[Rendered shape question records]
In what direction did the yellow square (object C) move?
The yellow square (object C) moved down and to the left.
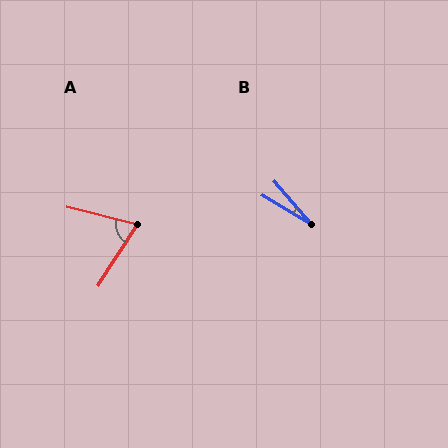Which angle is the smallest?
B, at approximately 18 degrees.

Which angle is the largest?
A, at approximately 72 degrees.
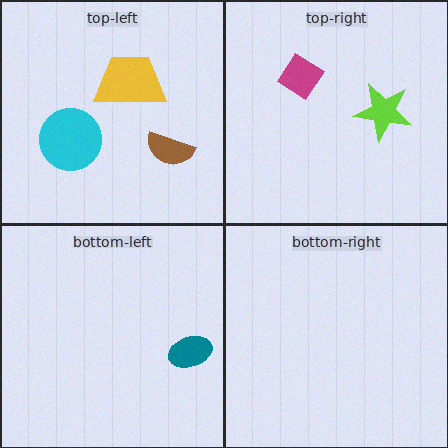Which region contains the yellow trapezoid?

◆ **WORK TO COMPLETE**
Quote exactly, and nothing besides, the lines from the one with "Which angle is the largest?" through the end of the records above; include both ends and omit the pictures.

◆ **ANSWER TO THIS PROBLEM**
Which angle is the largest?
A, at approximately 72 degrees.
Which region contains the yellow trapezoid?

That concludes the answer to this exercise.